[Entries on basic geometric figures]
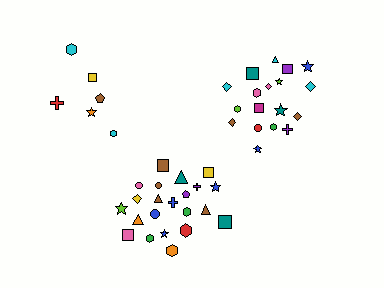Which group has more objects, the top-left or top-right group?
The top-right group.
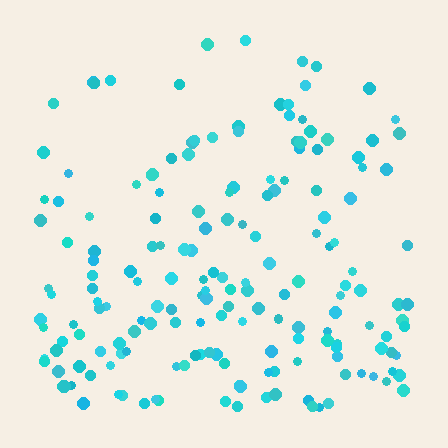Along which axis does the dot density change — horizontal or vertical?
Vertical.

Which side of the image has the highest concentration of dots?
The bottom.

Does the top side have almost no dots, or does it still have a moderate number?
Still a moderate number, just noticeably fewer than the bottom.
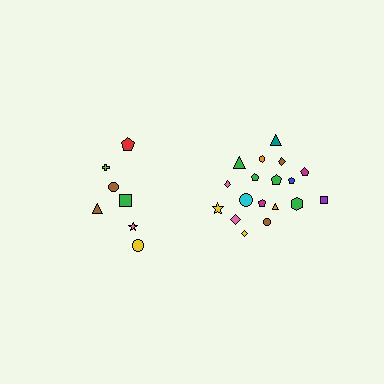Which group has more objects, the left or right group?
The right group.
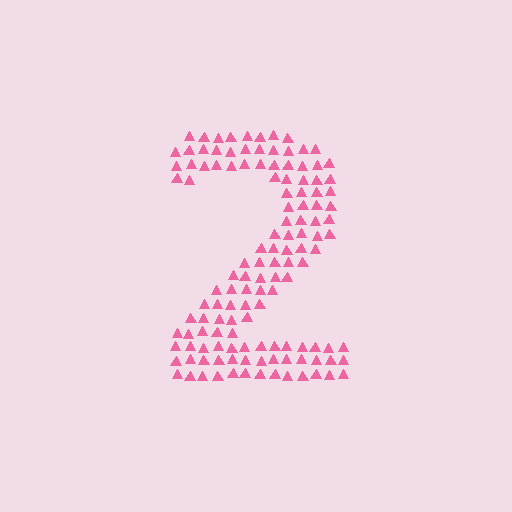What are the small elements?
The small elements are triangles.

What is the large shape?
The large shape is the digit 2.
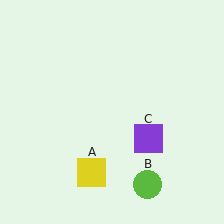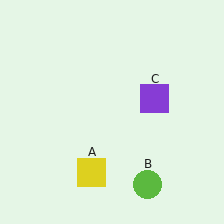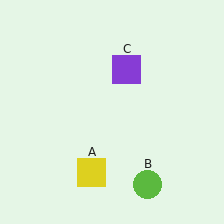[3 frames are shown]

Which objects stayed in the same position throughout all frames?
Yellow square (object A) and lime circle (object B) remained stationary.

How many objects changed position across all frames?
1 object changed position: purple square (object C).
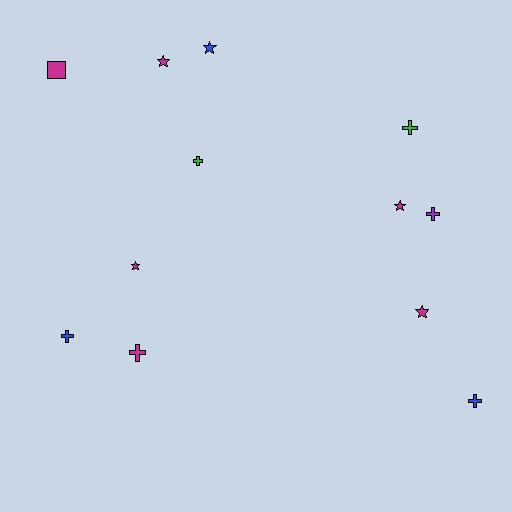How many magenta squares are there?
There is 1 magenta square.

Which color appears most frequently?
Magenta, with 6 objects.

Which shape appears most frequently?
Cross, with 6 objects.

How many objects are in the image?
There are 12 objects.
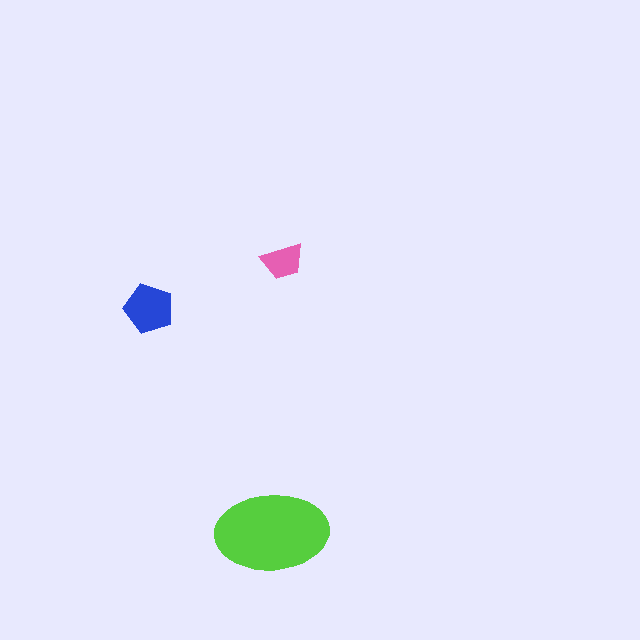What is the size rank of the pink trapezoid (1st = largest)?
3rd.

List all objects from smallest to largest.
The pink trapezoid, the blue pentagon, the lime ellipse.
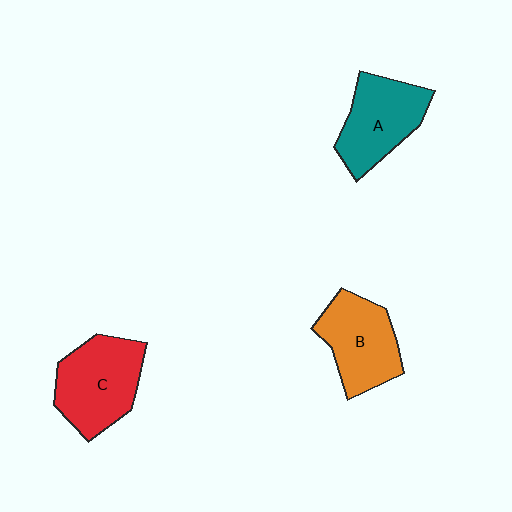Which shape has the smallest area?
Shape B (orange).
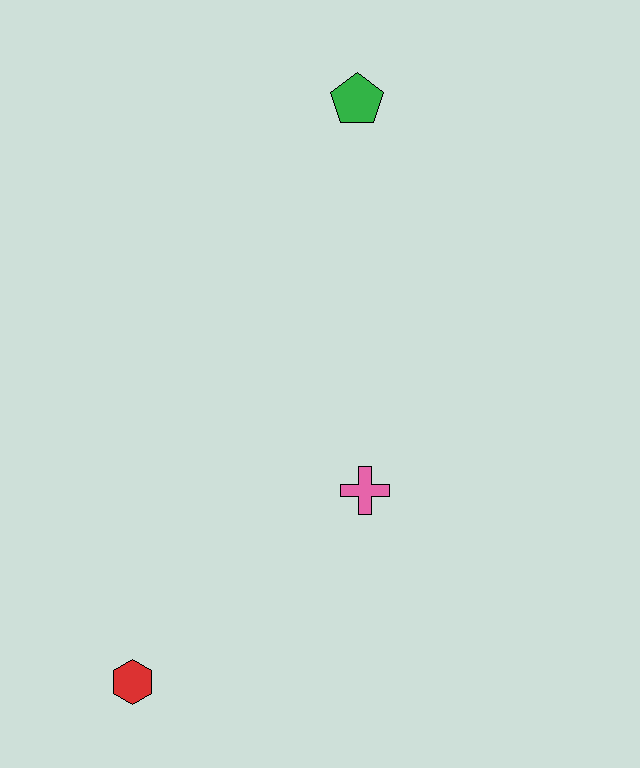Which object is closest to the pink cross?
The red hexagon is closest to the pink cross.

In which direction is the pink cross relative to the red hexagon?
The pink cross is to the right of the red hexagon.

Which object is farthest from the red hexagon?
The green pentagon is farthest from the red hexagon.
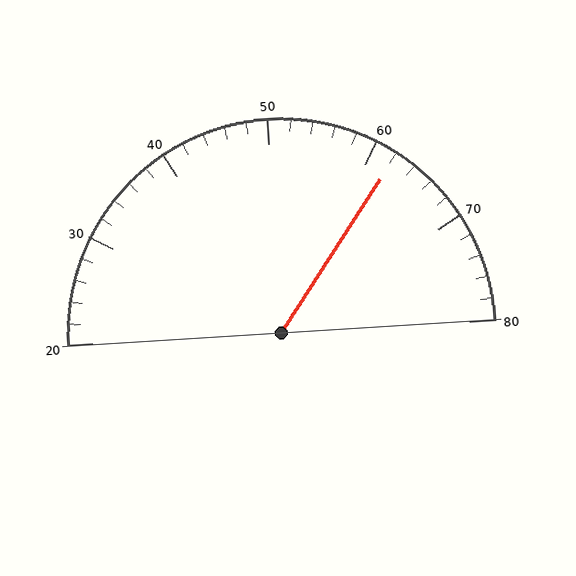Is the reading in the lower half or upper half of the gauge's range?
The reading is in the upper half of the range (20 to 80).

--

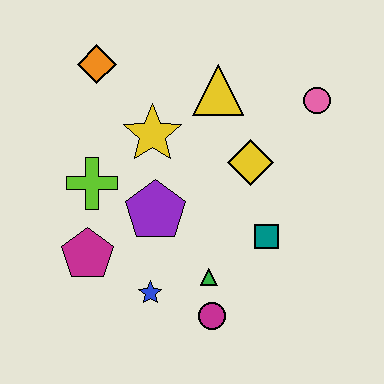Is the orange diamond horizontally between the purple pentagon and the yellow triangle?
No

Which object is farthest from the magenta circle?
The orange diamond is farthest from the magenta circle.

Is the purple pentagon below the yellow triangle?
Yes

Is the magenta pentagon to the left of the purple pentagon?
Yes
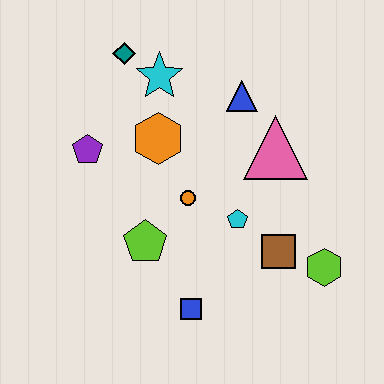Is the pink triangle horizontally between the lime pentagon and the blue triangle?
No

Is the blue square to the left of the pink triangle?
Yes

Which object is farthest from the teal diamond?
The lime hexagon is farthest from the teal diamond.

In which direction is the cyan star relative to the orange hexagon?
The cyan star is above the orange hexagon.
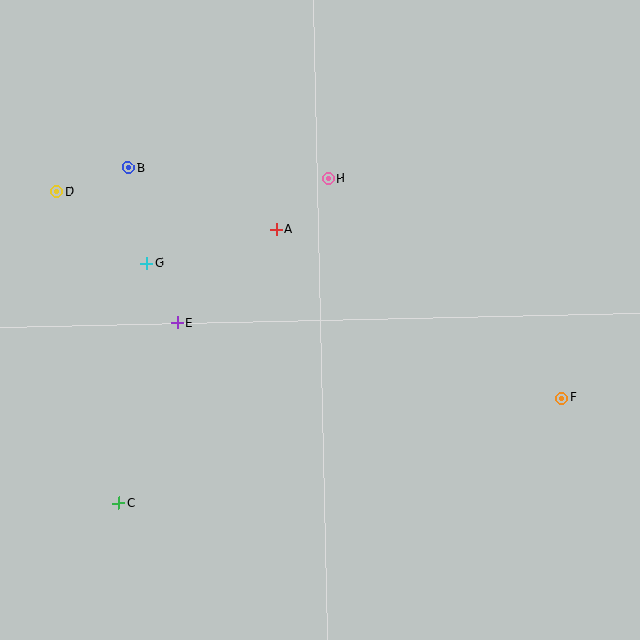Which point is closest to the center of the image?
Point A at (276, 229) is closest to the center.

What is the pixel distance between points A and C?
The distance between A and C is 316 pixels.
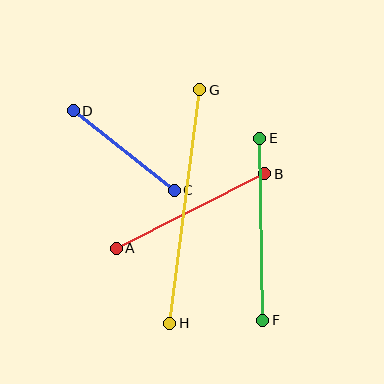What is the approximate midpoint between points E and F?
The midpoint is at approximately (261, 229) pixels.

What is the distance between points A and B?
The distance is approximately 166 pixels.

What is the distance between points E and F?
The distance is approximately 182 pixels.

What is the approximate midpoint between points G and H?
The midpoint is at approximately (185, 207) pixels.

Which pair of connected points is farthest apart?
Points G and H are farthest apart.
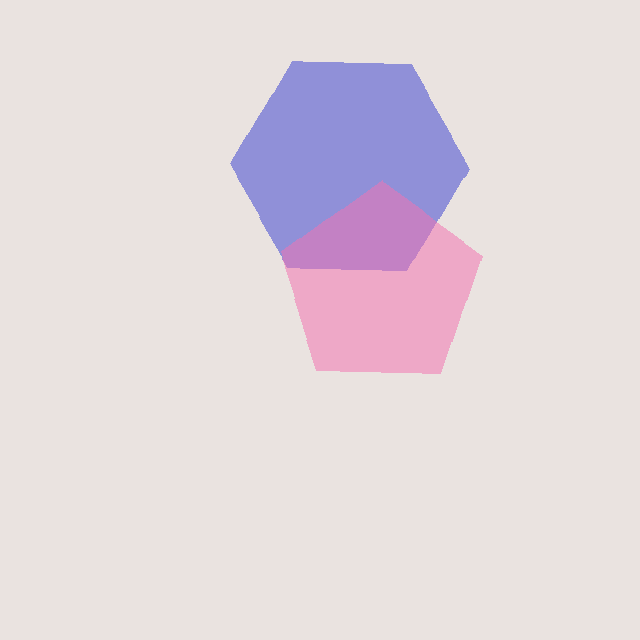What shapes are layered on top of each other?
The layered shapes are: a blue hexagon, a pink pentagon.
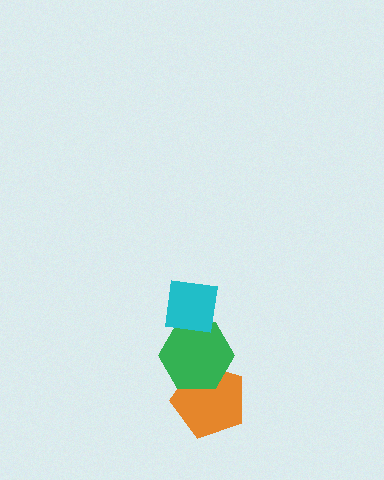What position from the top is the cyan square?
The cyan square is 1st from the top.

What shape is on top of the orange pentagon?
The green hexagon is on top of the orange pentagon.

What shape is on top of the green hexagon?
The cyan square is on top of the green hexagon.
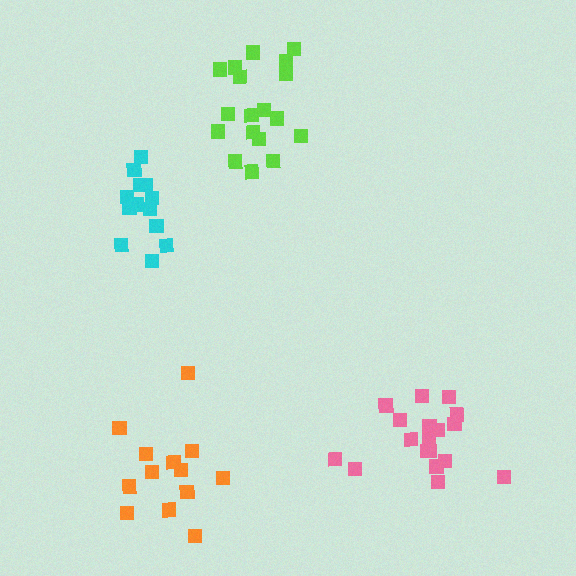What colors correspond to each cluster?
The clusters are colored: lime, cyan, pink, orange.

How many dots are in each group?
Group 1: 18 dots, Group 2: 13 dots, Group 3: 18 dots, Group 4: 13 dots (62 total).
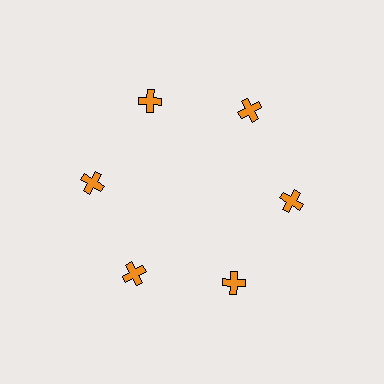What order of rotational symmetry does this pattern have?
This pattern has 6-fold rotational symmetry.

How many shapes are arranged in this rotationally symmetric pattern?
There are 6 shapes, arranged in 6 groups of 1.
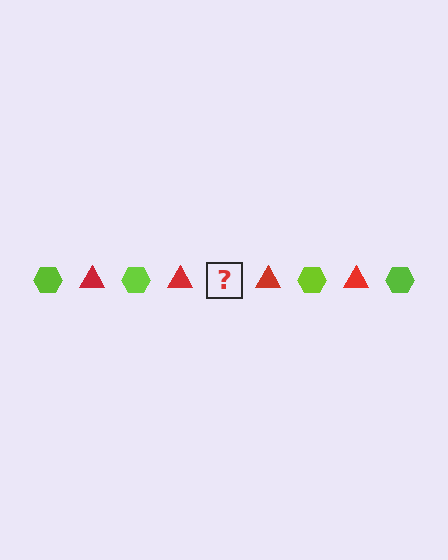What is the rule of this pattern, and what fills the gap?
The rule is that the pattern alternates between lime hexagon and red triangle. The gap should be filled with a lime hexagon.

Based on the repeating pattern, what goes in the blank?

- [The exercise]:
Your task is to transcribe exactly the lines starting at the line that contains "Which object is farthest from the teal" and ending at the line that contains "Based on the", both included. Leave out the pictures.

- [Answer in full]:
Which object is farthest from the teal diamond?
The lime hexagon is farthest from the teal diamond.

In which direction is the cyan star relative to the orange hexagon?
The cyan star is above the orange hexagon.
Which point is closest to the center of the image?
Point A at (276, 229) is closest to the center.

What is the pixel distance between points A and C?
The distance between A and C is 316 pixels.
What is the approximate midpoint between points E and F?
The midpoint is at approximately (261, 229) pixels.

What is the distance between points A and B?
The distance is approximately 166 pixels.

What is the distance between points E and F?
The distance is approximately 182 pixels.

What is the approximate midpoint between points G and H?
The midpoint is at approximately (185, 207) pixels.

Which pair of connected points is farthest apart?
Points G and H are farthest apart.
What shapes are layered on top of each other?
The layered shapes are: a blue hexagon, a pink pentagon.
What position from the top is the cyan square?
The cyan square is 1st from the top.

What shape is on top of the orange pentagon?
The green hexagon is on top of the orange pentagon.

What shape is on top of the green hexagon?
The cyan square is on top of the green hexagon.
What colors correspond to each cluster?
The clusters are colored: lime, cyan, pink, orange.

How many dots are in each group?
Group 1: 18 dots, Group 2: 13 dots, Group 3: 18 dots, Group 4: 13 dots (62 total).
What order of rotational symmetry does this pattern have?
This pattern has 6-fold rotational symmetry.

How many shapes are arranged in this rotationally symmetric pattern?
There are 6 shapes, arranged in 6 groups of 1.
What is the rule of this pattern, and what fills the gap?
The rule is that the pattern alternates between lime hexagon and red triangle. The gap should be filled with a lime hexagon.

Based on the repeating pattern, what goes in the blank?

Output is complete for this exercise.